§ Stored records:

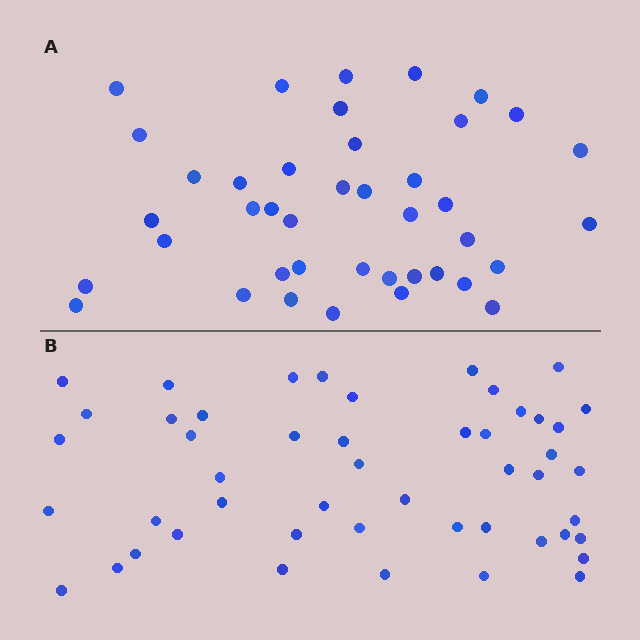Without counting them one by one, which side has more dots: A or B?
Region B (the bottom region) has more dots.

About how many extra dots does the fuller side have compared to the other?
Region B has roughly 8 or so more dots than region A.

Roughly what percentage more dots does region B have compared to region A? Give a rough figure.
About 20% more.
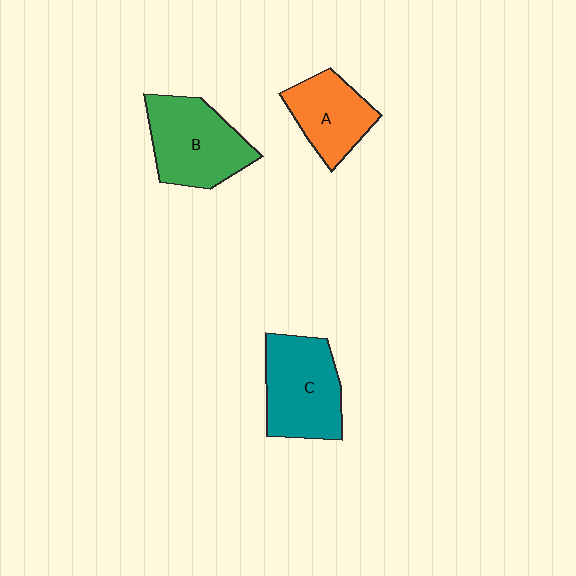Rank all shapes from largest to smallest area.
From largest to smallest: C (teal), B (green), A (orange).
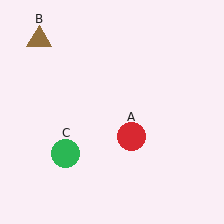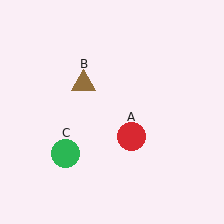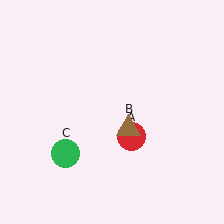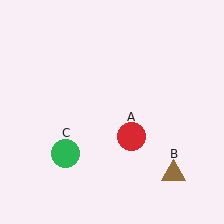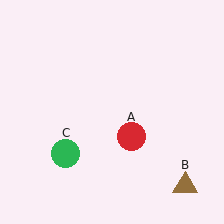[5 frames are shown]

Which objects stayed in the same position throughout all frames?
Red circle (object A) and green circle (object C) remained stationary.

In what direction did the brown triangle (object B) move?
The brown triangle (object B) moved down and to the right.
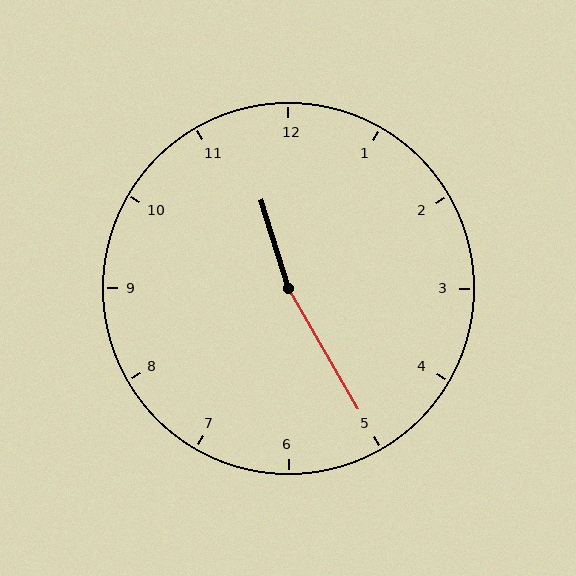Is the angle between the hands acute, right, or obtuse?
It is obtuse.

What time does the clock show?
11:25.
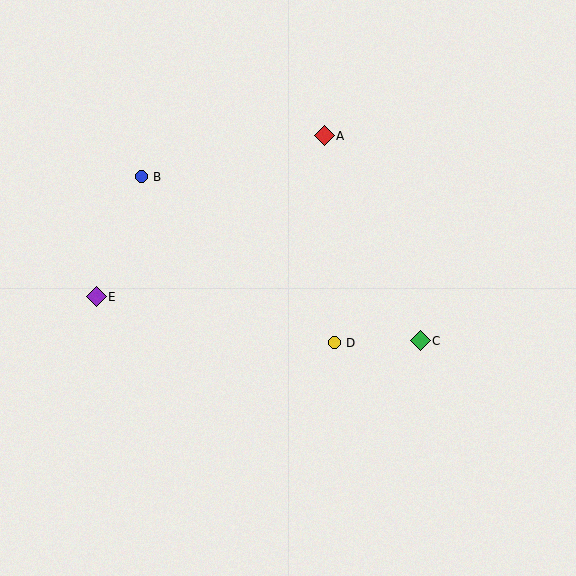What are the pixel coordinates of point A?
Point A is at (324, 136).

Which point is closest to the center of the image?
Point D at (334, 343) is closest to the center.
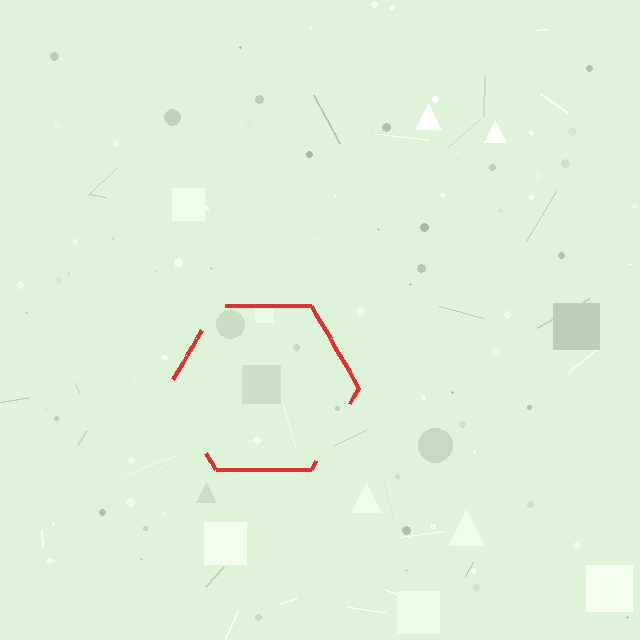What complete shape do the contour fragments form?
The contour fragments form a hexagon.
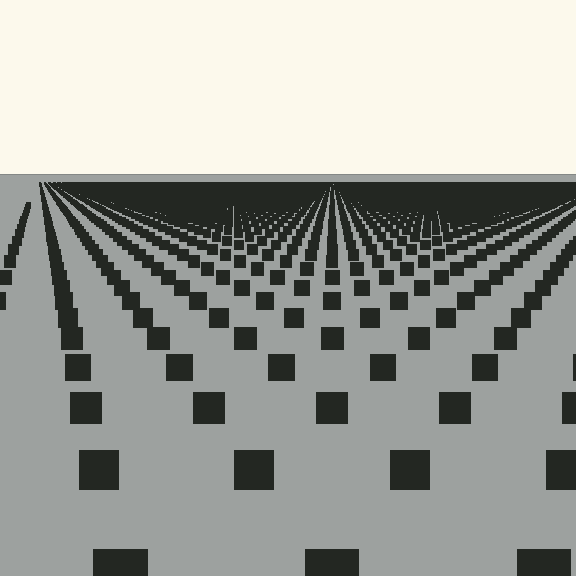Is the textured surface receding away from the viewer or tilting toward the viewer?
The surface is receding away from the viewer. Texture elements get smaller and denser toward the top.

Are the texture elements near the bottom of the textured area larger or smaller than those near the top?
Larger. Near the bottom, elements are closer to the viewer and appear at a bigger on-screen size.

§ Problem to solve:
Print all of the entries word for word. Skip any images they contain.

§ Answer to the exercise:
Without counting them one by one, which side has more dots: A or B?
Region B (the bottom region) has more dots.

About how many extra dots does the fuller side have compared to the other?
Region B has roughly 8 or so more dots than region A.

Roughly what percentage more dots does region B have compared to region A? Give a rough figure.
About 20% more.
Rank all shapes from largest to smallest area.
From largest to smallest: C (teal), B (green), A (orange).
[5 frames are shown]

Which objects stayed in the same position throughout all frames?
Red circle (object A) and green circle (object C) remained stationary.

In what direction did the brown triangle (object B) move?
The brown triangle (object B) moved down and to the right.
Is the angle between the hands acute, right, or obtuse?
It is obtuse.

What time does the clock show?
11:25.
What are the pixel coordinates of point A?
Point A is at (324, 136).

Which point is closest to the center of the image?
Point D at (334, 343) is closest to the center.
What complete shape do the contour fragments form?
The contour fragments form a hexagon.
Is the textured surface receding away from the viewer or tilting toward the viewer?
The surface is receding away from the viewer. Texture elements get smaller and denser toward the top.

Are the texture elements near the bottom of the textured area larger or smaller than those near the top?
Larger. Near the bottom, elements are closer to the viewer and appear at a bigger on-screen size.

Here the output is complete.